• Exercise directions: Print out each record below, unaltered and complete, without its images.

• Records supplied:
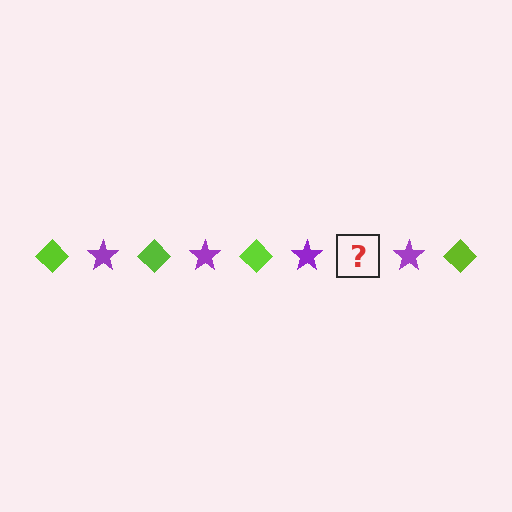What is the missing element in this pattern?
The missing element is a lime diamond.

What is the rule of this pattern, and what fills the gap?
The rule is that the pattern alternates between lime diamond and purple star. The gap should be filled with a lime diamond.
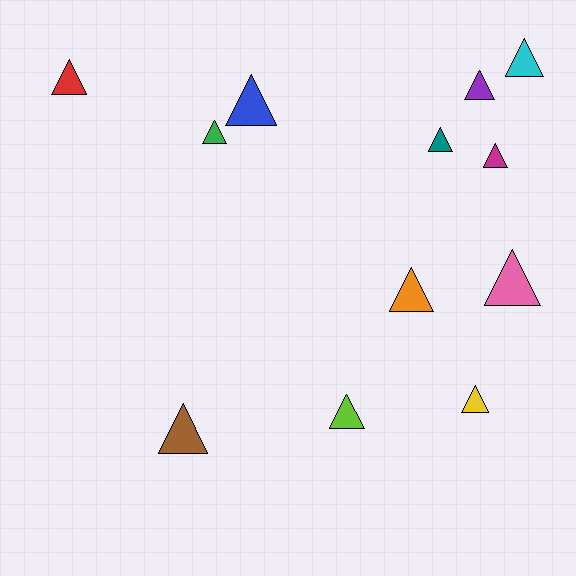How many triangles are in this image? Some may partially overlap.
There are 12 triangles.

• Result below:
What is the missing element in this pattern?
The missing element is a lime diamond.

What is the rule of this pattern, and what fills the gap?
The rule is that the pattern alternates between lime diamond and purple star. The gap should be filled with a lime diamond.
How many triangles are in this image? Some may partially overlap.
There are 12 triangles.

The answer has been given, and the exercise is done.